## What you should do:
Copy, exactly as written, the lines that begin at the one containing "What are the minimum" and end at the one containing "By roughly how". Skip any pictures in the data below.

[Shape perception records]
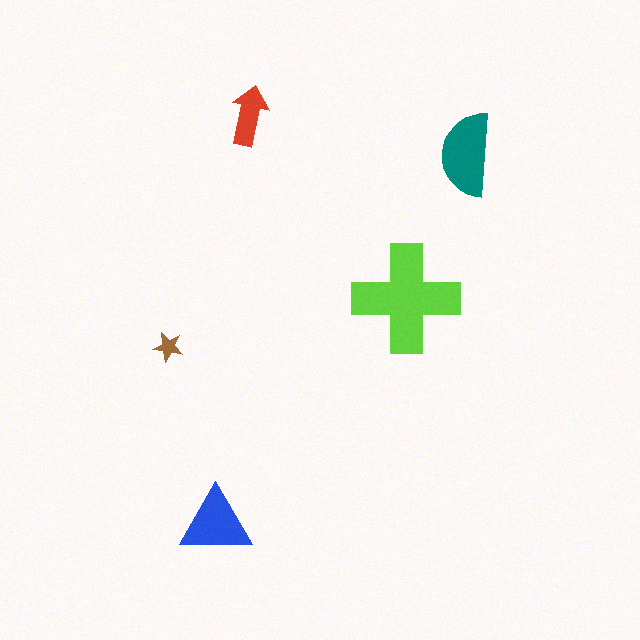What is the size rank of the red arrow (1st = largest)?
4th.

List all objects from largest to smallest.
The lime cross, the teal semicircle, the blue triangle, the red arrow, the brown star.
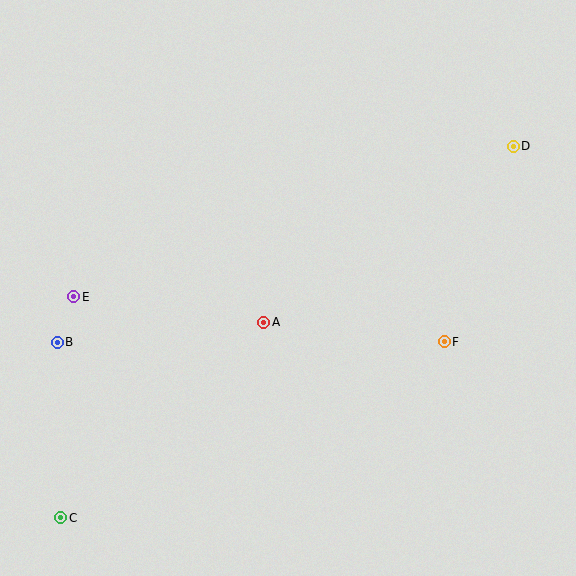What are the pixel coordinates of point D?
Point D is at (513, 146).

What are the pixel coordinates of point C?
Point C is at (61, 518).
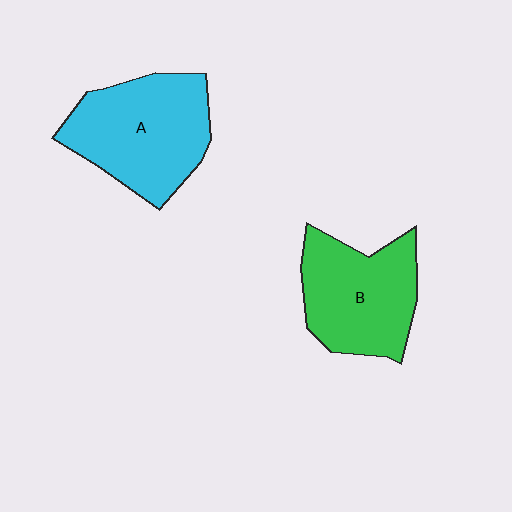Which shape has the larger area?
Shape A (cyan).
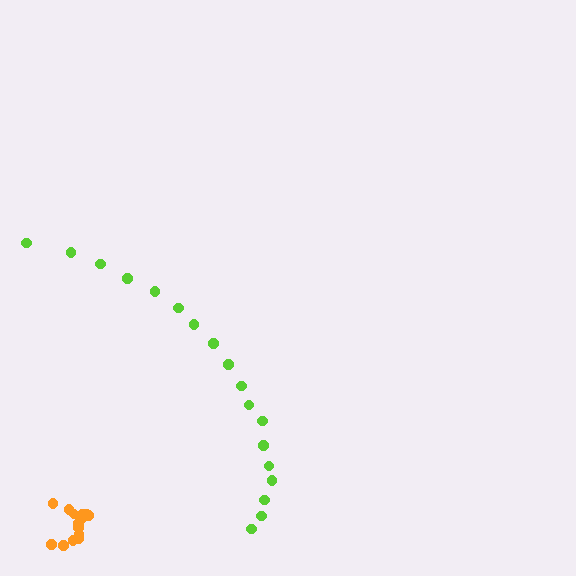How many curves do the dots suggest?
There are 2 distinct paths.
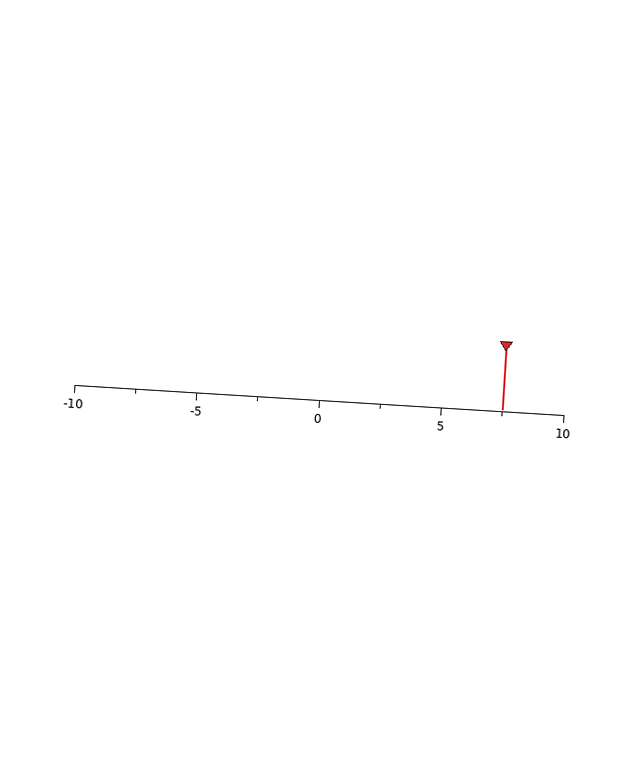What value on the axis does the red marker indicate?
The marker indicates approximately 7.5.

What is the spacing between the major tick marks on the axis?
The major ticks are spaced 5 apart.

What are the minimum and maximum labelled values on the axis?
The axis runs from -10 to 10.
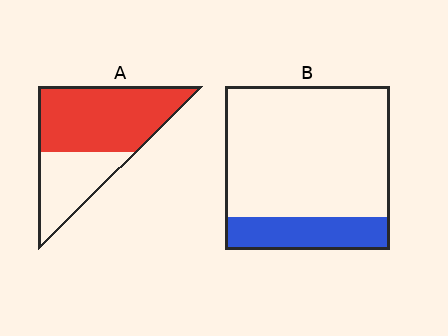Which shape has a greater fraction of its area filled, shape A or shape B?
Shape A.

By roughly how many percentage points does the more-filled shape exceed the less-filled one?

==

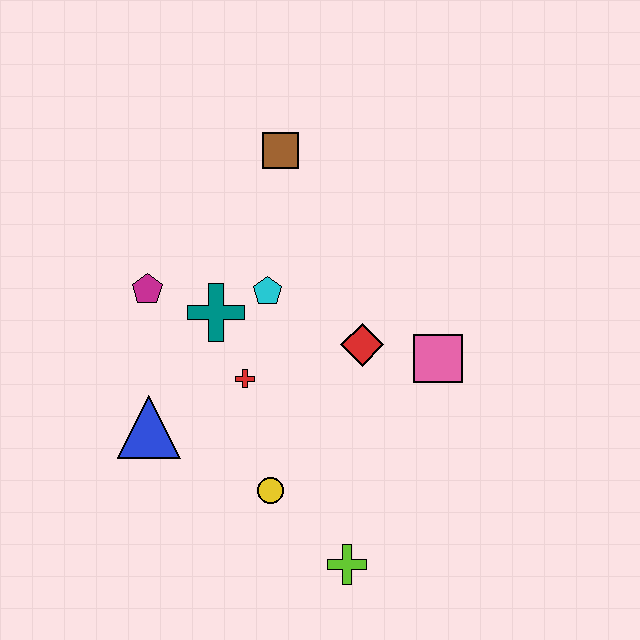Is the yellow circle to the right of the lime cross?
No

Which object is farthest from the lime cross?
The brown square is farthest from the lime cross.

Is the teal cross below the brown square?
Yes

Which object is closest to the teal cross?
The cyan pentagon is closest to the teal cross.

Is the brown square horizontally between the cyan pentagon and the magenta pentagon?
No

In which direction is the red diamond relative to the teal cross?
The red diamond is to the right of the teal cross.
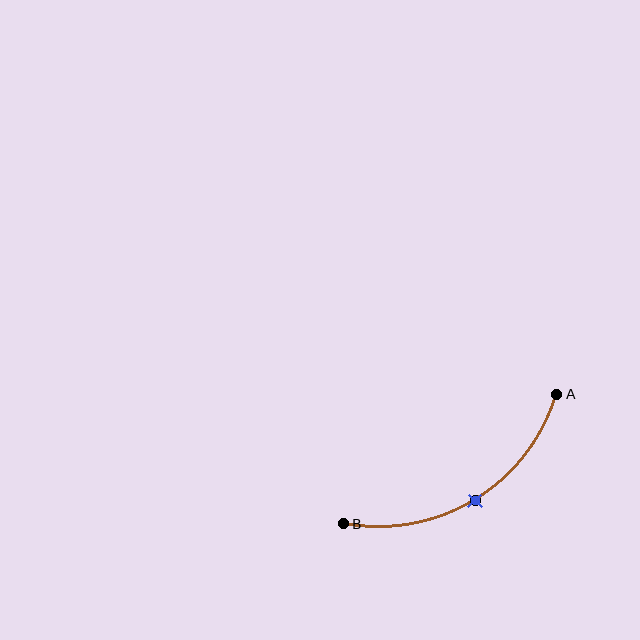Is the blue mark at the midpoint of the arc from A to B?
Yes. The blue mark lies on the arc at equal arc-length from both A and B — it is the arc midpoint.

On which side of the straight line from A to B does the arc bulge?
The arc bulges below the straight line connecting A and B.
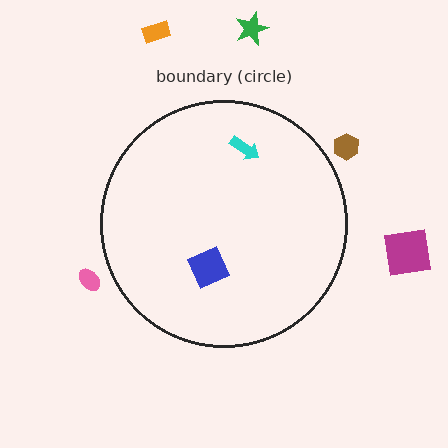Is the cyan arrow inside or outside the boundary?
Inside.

## Solution to the problem:
What are the minimum and maximum labelled values on the axis?
The axis runs from -10 to 10.
Which shape has a greater fraction of its area filled, shape A or shape B?
Shape A.

By roughly how many percentage points does the more-filled shape exceed the less-filled one?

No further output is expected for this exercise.